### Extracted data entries
################

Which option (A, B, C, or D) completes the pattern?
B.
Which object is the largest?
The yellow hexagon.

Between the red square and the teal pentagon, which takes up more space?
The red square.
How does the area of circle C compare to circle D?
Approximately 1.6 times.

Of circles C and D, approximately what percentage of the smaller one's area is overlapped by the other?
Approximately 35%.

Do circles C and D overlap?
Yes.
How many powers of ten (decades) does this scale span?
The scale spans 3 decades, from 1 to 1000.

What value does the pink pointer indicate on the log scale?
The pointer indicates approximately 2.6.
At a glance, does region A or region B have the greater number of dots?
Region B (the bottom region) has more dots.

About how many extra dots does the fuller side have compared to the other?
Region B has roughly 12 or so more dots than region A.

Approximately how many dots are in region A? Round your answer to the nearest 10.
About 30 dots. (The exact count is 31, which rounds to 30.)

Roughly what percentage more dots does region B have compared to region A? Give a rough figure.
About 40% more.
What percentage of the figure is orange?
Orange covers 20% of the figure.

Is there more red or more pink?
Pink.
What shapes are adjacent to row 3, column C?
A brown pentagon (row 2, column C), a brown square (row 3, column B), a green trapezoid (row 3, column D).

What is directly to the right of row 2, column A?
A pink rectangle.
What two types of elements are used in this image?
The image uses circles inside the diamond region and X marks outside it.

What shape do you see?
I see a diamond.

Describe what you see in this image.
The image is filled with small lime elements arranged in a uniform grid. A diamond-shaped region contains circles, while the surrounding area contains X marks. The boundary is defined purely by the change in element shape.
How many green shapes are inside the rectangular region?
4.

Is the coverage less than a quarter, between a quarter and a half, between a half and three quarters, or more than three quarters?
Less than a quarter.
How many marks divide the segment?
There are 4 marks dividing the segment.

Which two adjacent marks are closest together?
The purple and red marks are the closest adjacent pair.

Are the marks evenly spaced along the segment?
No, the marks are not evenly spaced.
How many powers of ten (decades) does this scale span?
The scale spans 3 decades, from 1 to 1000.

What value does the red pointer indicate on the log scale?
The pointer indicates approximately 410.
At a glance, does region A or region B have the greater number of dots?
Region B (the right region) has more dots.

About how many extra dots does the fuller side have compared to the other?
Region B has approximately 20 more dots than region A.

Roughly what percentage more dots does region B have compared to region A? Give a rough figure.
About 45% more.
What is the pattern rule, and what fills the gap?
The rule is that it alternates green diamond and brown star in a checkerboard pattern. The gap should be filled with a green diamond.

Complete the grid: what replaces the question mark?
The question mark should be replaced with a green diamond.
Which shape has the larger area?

################

### Exercise description
Using the data above, print every record exactly as shown.

### Answer to the task
Which option (A, B, C, or D) completes the pattern?
B.
Which object is the largest?
The yellow hexagon.

Between the red square and the teal pentagon, which takes up more space?
The red square.
How does the area of circle C compare to circle D?
Approximately 1.6 times.

Of circles C and D, approximately what percentage of the smaller one's area is overlapped by the other?
Approximately 35%.

Do circles C and D overlap?
Yes.
How many powers of ten (decades) does this scale span?
The scale spans 3 decades, from 1 to 1000.

What value does the pink pointer indicate on the log scale?
The pointer indicates approximately 2.6.
At a glance, does region A or region B have the greater number of dots?
Region B (the bottom region) has more dots.

About how many extra dots does the fuller side have compared to the other?
Region B has roughly 12 or so more dots than region A.

Approximately how many dots are in region A? Round your answer to the nearest 10.
About 30 dots. (The exact count is 31, which rounds to 30.)

Roughly what percentage more dots does region B have compared to region A? Give a rough figure.
About 40% more.
What percentage of the figure is orange?
Orange covers 20% of the figure.

Is there more red or more pink?
Pink.
What shapes are adjacent to row 3, column C?
A brown pentagon (row 2, column C), a brown square (row 3, column B), a green trapezoid (row 3, column D).

What is directly to the right of row 2, column A?
A pink rectangle.
What two types of elements are used in this image?
The image uses circles inside the diamond region and X marks outside it.

What shape do you see?
I see a diamond.

Describe what you see in this image.
The image is filled with small lime elements arranged in a uniform grid. A diamond-shaped region contains circles, while the surrounding area contains X marks. The boundary is defined purely by the change in element shape.
How many green shapes are inside the rectangular region?
4.

Is the coverage less than a quarter, between a quarter and a half, between a half and three quarters, or more than three quarters?
Less than a quarter.
How many marks divide the segment?
There are 4 marks dividing the segment.

Which two adjacent marks are closest together?
The purple and red marks are the closest adjacent pair.

Are the marks evenly spaced along the segment?
No, the marks are not evenly spaced.
How many powers of ten (decades) does this scale span?
The scale spans 3 decades, from 1 to 1000.

What value does the red pointer indicate on the log scale?
The pointer indicates approximately 410.
At a glance, does region A or region B have the greater number of dots?
Region B (the right region) has more dots.

About how many extra dots does the fuller side have compared to the other?
Region B has approximately 20 more dots than region A.

Roughly what percentage more dots does region B have compared to region A? Give a rough figure.
About 45% more.
What is the pattern rule, and what fills the gap?
The rule is that it alternates green diamond and brown star in a checkerboard pattern. The gap should be filled with a green diamond.

Complete the grid: what replaces the question mark?
The question mark should be replaced with a green diamond.
Which shape has the larger area?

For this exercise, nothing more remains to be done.